▼▼▼
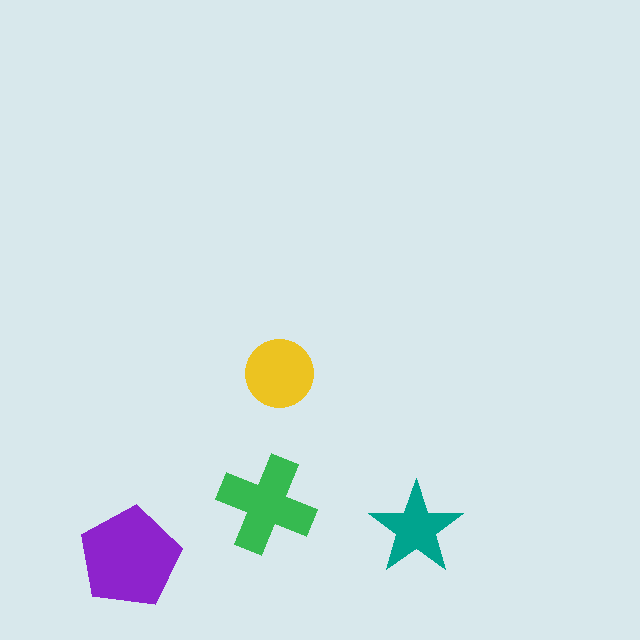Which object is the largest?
The purple pentagon.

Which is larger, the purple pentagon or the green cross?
The purple pentagon.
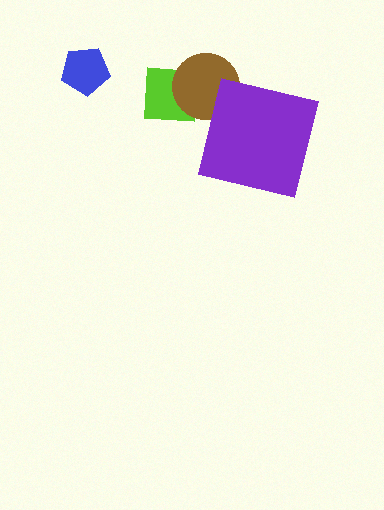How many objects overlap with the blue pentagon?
0 objects overlap with the blue pentagon.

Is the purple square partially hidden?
No, no other shape covers it.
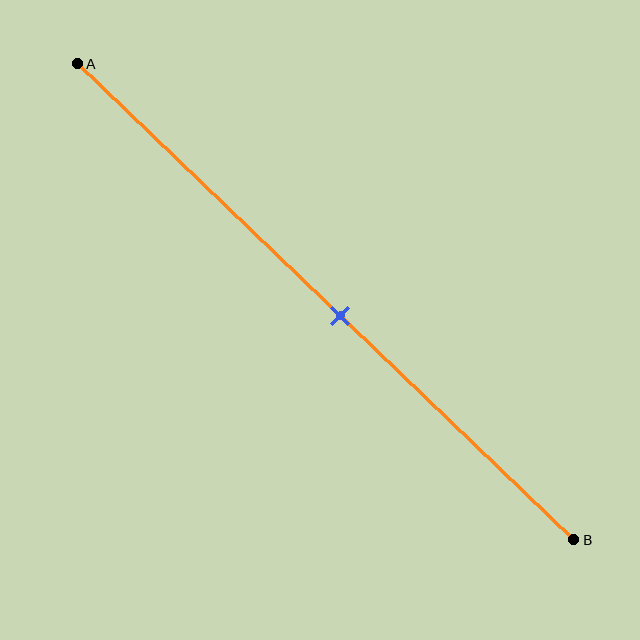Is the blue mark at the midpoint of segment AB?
No, the mark is at about 55% from A, not at the 50% midpoint.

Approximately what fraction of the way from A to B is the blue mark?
The blue mark is approximately 55% of the way from A to B.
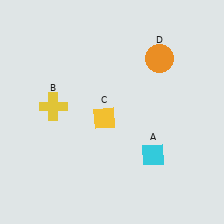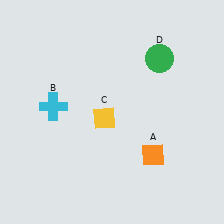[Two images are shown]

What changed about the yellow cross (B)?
In Image 1, B is yellow. In Image 2, it changed to cyan.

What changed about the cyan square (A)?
In Image 1, A is cyan. In Image 2, it changed to orange.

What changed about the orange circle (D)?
In Image 1, D is orange. In Image 2, it changed to green.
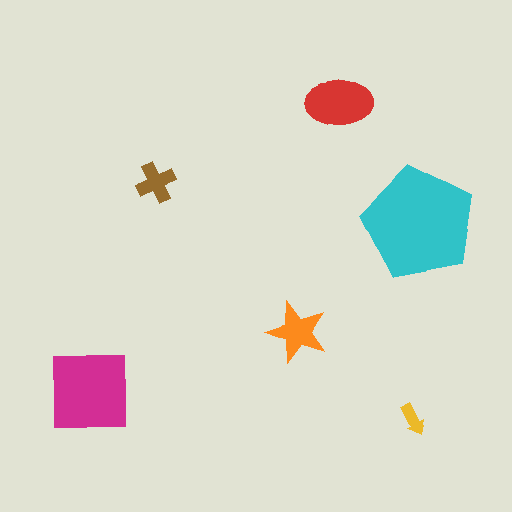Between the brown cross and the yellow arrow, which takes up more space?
The brown cross.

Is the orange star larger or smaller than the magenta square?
Smaller.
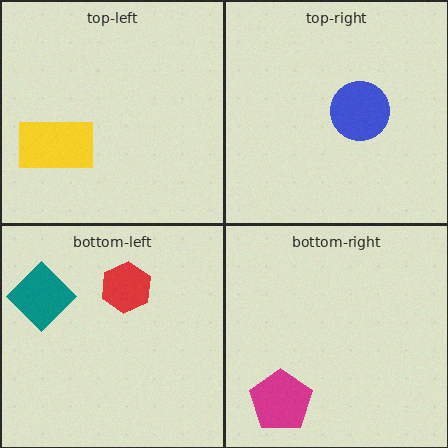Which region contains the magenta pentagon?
The bottom-right region.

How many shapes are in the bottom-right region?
1.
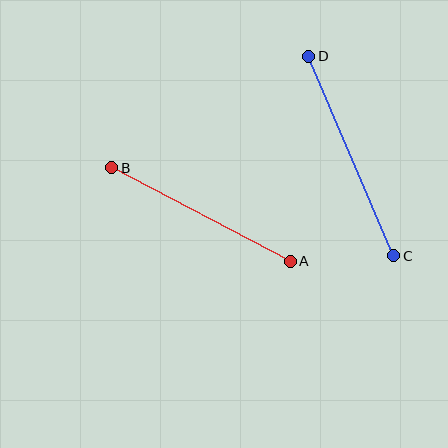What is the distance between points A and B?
The distance is approximately 201 pixels.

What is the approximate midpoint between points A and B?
The midpoint is at approximately (201, 214) pixels.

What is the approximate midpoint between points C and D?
The midpoint is at approximately (351, 156) pixels.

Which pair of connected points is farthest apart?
Points C and D are farthest apart.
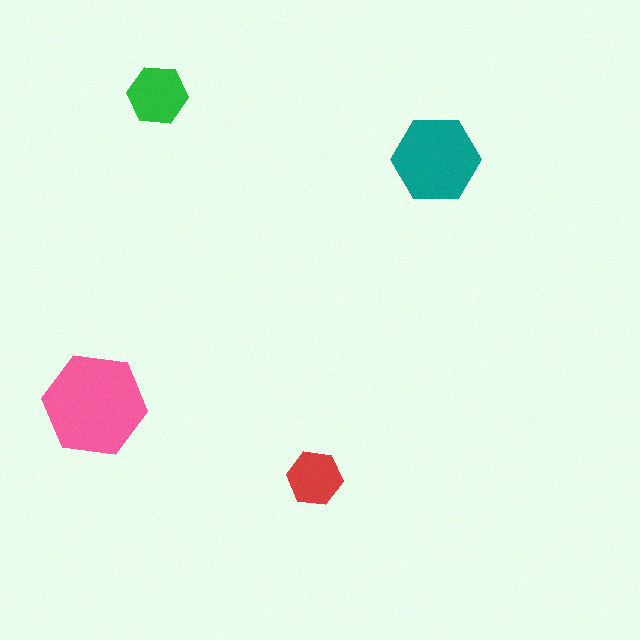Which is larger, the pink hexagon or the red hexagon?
The pink one.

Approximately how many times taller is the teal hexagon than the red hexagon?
About 1.5 times taller.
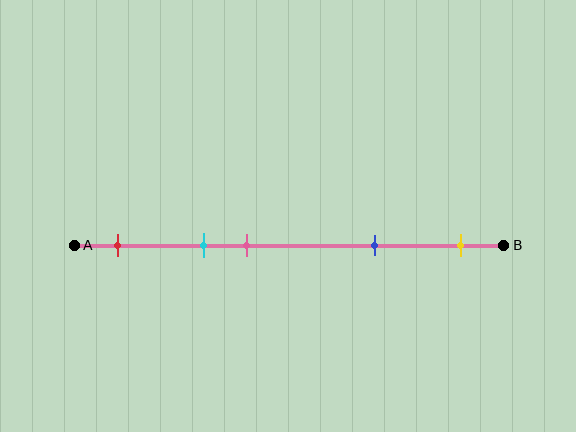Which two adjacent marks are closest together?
The cyan and pink marks are the closest adjacent pair.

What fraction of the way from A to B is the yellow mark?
The yellow mark is approximately 90% (0.9) of the way from A to B.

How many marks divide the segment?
There are 5 marks dividing the segment.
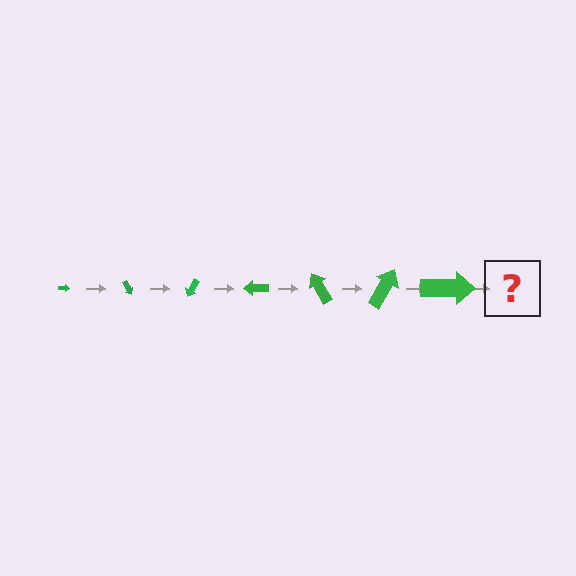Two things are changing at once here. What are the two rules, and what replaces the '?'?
The two rules are that the arrow grows larger each step and it rotates 60 degrees clockwise each step. The '?' should be an arrow, larger than the previous one and rotated 420 degrees clockwise from the start.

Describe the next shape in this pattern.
It should be an arrow, larger than the previous one and rotated 420 degrees clockwise from the start.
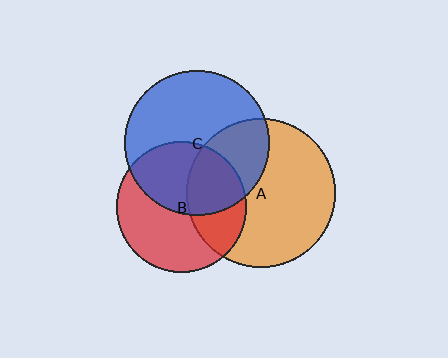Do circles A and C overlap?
Yes.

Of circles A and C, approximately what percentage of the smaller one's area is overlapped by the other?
Approximately 35%.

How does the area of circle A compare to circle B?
▲▲▲
• Aim of the task
Write out the records above exactly as they stand, leaving out every picture.

• Output
Which object is the largest?
The purple pentagon.

Which is larger, the purple pentagon or the green cross?
The purple pentagon.
How many objects overlap with the blue pentagon?
0 objects overlap with the blue pentagon.

Is the purple square partially hidden?
No, no other shape covers it.
Is the blue mark at the midpoint of segment AB?
No, the mark is at about 55% from A, not at the 50% midpoint.

Approximately what fraction of the way from A to B is the blue mark?
The blue mark is approximately 55% of the way from A to B.
[Two images are shown]

What changed about the yellow cross (B)?
In Image 1, B is yellow. In Image 2, it changed to cyan.

What changed about the cyan square (A)?
In Image 1, A is cyan. In Image 2, it changed to orange.

What changed about the orange circle (D)?
In Image 1, D is orange. In Image 2, it changed to green.
Between the brown cross and the yellow arrow, which takes up more space?
The brown cross.

Is the orange star larger or smaller than the magenta square?
Smaller.
Which region contains the magenta pentagon?
The bottom-right region.

How many shapes are in the bottom-right region?
1.
What is the distance between points A and B?
The distance is approximately 201 pixels.

What is the approximate midpoint between points A and B?
The midpoint is at approximately (201, 214) pixels.

What is the approximate midpoint between points C and D?
The midpoint is at approximately (351, 156) pixels.

Which pair of connected points is farthest apart?
Points C and D are farthest apart.
Which is larger, the pink hexagon or the red hexagon?
The pink one.

Approximately how many times taller is the teal hexagon than the red hexagon?
About 1.5 times taller.
Which two adjacent marks are closest together?
The cyan and pink marks are the closest adjacent pair.

What fraction of the way from A to B is the yellow mark?
The yellow mark is approximately 90% (0.9) of the way from A to B.

How many marks divide the segment?
There are 5 marks dividing the segment.
Two things are changing at once here. What are the two rules, and what replaces the '?'?
The two rules are that the arrow grows larger each step and it rotates 60 degrees clockwise each step. The '?' should be an arrow, larger than the previous one and rotated 420 degrees clockwise from the start.

Describe the next shape in this pattern.
It should be an arrow, larger than the previous one and rotated 420 degrees clockwise from the start.
Do circles A and C overlap?
Yes.

Of circles A and C, approximately what percentage of the smaller one's area is overlapped by the other?
Approximately 35%.

How does the area of circle A compare to circle B?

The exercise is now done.